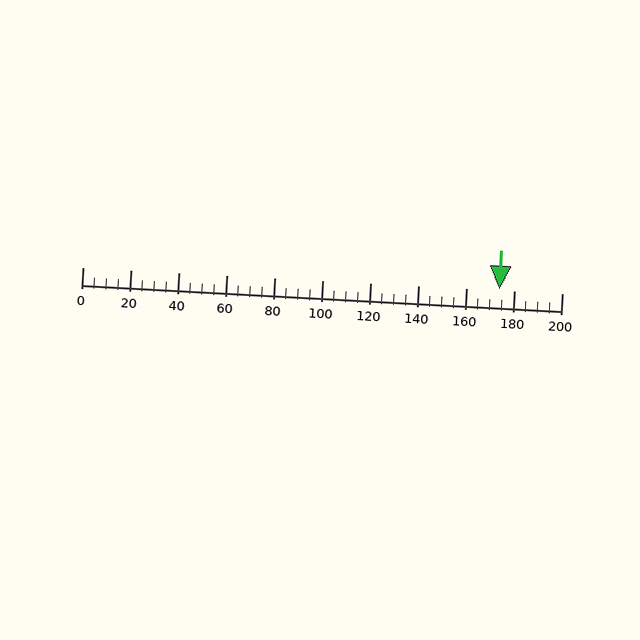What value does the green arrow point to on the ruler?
The green arrow points to approximately 174.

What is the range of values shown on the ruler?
The ruler shows values from 0 to 200.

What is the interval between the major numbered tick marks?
The major tick marks are spaced 20 units apart.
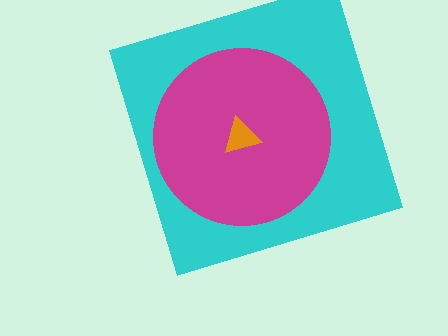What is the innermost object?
The orange triangle.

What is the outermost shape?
The cyan square.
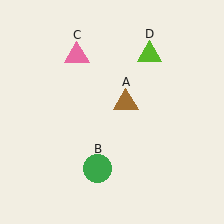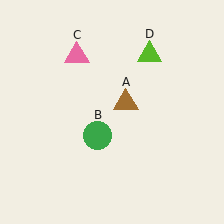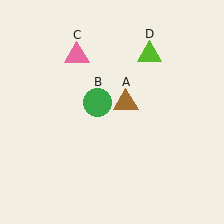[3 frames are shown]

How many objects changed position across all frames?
1 object changed position: green circle (object B).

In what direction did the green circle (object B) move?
The green circle (object B) moved up.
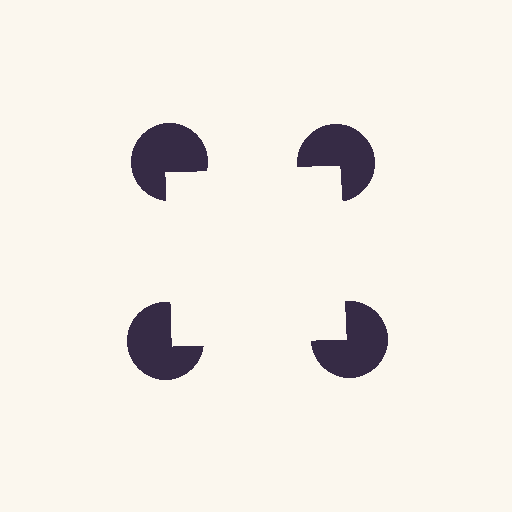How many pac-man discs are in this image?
There are 4 — one at each vertex of the illusory square.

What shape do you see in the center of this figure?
An illusory square — its edges are inferred from the aligned wedge cuts in the pac-man discs, not physically drawn.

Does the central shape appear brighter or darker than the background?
It typically appears slightly brighter than the background, even though no actual brightness change is drawn.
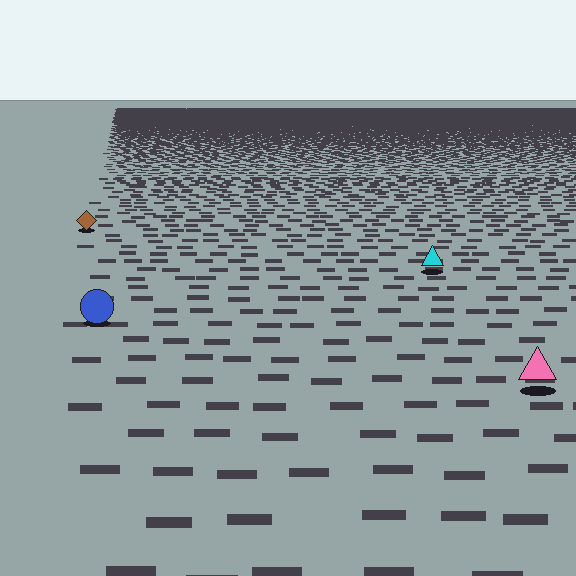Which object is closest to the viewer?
The pink triangle is closest. The texture marks near it are larger and more spread out.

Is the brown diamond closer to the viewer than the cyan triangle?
No. The cyan triangle is closer — you can tell from the texture gradient: the ground texture is coarser near it.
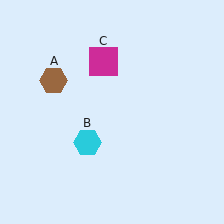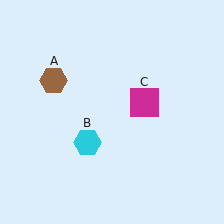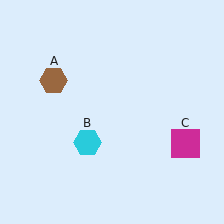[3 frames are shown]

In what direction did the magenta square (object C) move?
The magenta square (object C) moved down and to the right.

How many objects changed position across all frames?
1 object changed position: magenta square (object C).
= = = = = = =
→ EXERCISE PROMPT: Look above for the line containing "In what direction did the magenta", then transcribe it and all lines after it through the last, exactly and with nothing else.

→ OUTPUT OF THE TASK:
In what direction did the magenta square (object C) move?
The magenta square (object C) moved down and to the right.

How many objects changed position across all frames?
1 object changed position: magenta square (object C).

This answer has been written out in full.